Illustrated geometry question entries
-------

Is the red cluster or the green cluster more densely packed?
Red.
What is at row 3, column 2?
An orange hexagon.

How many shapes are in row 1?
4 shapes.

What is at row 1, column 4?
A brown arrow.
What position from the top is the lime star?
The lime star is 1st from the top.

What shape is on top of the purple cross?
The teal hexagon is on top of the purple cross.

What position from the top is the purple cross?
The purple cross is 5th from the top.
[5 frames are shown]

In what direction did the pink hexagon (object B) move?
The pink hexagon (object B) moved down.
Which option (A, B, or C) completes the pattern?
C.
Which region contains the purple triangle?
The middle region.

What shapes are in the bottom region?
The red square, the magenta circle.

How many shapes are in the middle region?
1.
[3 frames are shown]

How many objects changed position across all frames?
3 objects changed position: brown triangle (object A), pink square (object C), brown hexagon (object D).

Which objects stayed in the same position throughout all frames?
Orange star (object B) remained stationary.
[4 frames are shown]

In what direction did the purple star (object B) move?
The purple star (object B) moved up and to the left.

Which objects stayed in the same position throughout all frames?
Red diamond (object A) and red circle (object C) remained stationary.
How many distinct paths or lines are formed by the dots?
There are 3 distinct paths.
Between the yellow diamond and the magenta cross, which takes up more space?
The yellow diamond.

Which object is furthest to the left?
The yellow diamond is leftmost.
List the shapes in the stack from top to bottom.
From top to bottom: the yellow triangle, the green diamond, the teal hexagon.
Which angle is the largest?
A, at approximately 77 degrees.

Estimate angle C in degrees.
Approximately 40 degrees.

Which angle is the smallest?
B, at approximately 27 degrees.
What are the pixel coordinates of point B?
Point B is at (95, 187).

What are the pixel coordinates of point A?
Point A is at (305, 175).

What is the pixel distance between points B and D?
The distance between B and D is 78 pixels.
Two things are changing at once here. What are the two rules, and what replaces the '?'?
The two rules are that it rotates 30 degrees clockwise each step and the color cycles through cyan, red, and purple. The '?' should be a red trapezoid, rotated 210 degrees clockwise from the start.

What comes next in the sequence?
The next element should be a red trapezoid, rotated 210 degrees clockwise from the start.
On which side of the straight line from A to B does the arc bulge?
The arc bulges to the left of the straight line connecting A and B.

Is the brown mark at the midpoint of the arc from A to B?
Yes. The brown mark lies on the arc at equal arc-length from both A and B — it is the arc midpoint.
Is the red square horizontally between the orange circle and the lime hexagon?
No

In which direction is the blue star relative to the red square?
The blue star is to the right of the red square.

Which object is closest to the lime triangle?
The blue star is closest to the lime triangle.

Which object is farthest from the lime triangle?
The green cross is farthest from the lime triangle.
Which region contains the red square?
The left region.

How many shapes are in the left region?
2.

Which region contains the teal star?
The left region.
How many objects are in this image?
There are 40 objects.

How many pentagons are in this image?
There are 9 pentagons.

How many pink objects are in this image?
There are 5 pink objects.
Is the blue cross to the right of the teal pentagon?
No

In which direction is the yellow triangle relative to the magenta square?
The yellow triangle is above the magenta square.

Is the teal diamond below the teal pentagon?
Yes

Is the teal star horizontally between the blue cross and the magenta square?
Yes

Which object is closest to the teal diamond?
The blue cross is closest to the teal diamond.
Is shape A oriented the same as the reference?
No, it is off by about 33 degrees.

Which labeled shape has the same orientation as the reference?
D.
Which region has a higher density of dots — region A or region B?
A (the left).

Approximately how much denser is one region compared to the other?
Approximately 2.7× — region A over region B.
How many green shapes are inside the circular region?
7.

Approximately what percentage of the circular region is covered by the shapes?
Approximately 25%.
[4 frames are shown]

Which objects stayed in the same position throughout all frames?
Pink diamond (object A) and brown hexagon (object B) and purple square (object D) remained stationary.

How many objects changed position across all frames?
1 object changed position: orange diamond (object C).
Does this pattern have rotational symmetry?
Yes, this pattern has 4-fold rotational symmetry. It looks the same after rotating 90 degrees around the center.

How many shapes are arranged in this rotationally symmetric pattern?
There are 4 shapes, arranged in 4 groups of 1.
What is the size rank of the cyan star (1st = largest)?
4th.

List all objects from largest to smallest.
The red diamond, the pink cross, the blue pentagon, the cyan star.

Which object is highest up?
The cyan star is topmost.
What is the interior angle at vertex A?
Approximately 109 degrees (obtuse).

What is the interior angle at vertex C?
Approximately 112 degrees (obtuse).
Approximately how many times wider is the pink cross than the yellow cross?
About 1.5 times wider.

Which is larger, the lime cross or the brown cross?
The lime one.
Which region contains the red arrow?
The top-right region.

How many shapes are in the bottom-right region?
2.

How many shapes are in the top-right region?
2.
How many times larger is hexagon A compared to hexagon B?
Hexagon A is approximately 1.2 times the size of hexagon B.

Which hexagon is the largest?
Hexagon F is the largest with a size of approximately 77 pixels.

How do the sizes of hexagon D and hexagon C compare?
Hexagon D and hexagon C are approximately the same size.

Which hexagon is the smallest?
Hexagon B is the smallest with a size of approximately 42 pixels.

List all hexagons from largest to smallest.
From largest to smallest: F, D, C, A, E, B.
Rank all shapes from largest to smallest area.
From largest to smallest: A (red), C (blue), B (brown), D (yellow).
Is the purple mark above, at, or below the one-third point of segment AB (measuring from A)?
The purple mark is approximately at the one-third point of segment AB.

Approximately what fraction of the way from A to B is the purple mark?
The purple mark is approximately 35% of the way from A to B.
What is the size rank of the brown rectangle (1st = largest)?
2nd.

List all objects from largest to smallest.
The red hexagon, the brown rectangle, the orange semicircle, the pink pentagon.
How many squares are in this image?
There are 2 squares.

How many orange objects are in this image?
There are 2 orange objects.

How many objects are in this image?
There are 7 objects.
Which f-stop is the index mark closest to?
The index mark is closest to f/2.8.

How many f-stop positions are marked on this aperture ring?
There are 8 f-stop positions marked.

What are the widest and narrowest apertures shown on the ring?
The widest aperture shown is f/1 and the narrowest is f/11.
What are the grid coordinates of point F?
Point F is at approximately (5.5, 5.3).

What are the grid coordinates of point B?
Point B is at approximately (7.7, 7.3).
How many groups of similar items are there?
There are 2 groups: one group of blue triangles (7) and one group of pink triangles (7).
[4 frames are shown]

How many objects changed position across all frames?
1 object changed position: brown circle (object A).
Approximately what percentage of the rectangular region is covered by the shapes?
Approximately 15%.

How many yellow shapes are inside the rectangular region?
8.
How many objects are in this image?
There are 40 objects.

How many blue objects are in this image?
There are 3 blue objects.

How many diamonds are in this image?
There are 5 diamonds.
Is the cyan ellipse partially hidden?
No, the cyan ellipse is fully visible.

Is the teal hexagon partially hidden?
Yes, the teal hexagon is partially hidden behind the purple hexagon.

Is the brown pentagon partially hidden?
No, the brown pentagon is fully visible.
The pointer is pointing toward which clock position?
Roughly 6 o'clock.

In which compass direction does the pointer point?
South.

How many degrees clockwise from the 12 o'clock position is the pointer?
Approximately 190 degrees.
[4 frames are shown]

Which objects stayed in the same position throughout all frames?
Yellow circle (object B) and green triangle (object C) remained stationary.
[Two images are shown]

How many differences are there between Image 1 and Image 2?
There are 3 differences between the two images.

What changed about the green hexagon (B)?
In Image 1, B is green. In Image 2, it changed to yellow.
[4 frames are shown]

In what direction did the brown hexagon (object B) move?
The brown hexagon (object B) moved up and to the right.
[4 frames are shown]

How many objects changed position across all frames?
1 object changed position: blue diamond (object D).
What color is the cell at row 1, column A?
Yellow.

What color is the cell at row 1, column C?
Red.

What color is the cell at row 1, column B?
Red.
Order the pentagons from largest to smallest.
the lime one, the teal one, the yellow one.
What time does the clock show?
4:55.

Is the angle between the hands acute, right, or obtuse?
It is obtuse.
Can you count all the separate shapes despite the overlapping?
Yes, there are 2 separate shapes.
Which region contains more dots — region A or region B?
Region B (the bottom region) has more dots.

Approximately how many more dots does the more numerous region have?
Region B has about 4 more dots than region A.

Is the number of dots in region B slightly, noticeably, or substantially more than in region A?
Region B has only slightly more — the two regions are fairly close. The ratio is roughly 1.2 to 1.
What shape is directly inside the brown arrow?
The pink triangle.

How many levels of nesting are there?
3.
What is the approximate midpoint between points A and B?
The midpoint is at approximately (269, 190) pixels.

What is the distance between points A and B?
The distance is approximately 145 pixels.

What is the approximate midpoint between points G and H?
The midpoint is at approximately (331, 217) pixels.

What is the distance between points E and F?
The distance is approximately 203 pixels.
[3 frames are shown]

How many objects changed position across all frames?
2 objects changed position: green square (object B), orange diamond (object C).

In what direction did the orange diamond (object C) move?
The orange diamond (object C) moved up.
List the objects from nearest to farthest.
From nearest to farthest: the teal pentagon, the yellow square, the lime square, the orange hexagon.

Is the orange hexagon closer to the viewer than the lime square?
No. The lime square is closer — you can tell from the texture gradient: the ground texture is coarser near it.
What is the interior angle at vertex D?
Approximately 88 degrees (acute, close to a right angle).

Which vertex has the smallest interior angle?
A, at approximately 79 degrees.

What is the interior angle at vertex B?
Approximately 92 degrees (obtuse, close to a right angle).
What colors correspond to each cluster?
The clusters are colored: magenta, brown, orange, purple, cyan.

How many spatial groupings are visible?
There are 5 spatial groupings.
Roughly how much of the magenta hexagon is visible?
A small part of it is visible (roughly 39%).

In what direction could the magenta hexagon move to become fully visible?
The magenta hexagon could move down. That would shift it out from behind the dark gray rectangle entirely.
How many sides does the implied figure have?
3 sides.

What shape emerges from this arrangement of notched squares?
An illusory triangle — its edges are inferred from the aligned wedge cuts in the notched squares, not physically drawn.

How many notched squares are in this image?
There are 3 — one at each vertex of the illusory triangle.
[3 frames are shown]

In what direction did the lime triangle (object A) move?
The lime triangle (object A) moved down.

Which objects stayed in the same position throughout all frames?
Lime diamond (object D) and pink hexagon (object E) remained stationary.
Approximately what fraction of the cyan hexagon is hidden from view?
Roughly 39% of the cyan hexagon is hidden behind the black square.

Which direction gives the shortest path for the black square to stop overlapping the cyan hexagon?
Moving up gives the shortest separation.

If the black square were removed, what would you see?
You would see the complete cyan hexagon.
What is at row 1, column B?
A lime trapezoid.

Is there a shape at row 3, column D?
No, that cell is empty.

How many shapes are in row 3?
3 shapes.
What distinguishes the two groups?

-------

> **WHAT IS NEEDED**
Only the lines from the one that contains "What is the interior angle at vertex B?" to the end of the data should be output, exactly as they appear.

> **WRITTEN ANSWER**
What is the interior angle at vertex B?
Approximately 92 degrees (obtuse, close to a right angle).
What colors correspond to each cluster?
The clusters are colored: magenta, brown, orange, purple, cyan.

How many spatial groupings are visible?
There are 5 spatial groupings.
Roughly how much of the magenta hexagon is visible?
A small part of it is visible (roughly 39%).

In what direction could the magenta hexagon move to become fully visible?
The magenta hexagon could move down. That would shift it out from behind the dark gray rectangle entirely.
How many sides does the implied figure have?
3 sides.

What shape emerges from this arrangement of notched squares?
An illusory triangle — its edges are inferred from the aligned wedge cuts in the notched squares, not physically drawn.

How many notched squares are in this image?
There are 3 — one at each vertex of the illusory triangle.
[3 frames are shown]

In what direction did the lime triangle (object A) move?
The lime triangle (object A) moved down.

Which objects stayed in the same position throughout all frames?
Lime diamond (object D) and pink hexagon (object E) remained stationary.
Approximately what fraction of the cyan hexagon is hidden from view?
Roughly 39% of the cyan hexagon is hidden behind the black square.

Which direction gives the shortest path for the black square to stop overlapping the cyan hexagon?
Moving up gives the shortest separation.

If the black square were removed, what would you see?
You would see the complete cyan hexagon.
What is at row 1, column B?
A lime trapezoid.

Is there a shape at row 3, column D?
No, that cell is empty.

How many shapes are in row 3?
3 shapes.
What distinguishes the two groups?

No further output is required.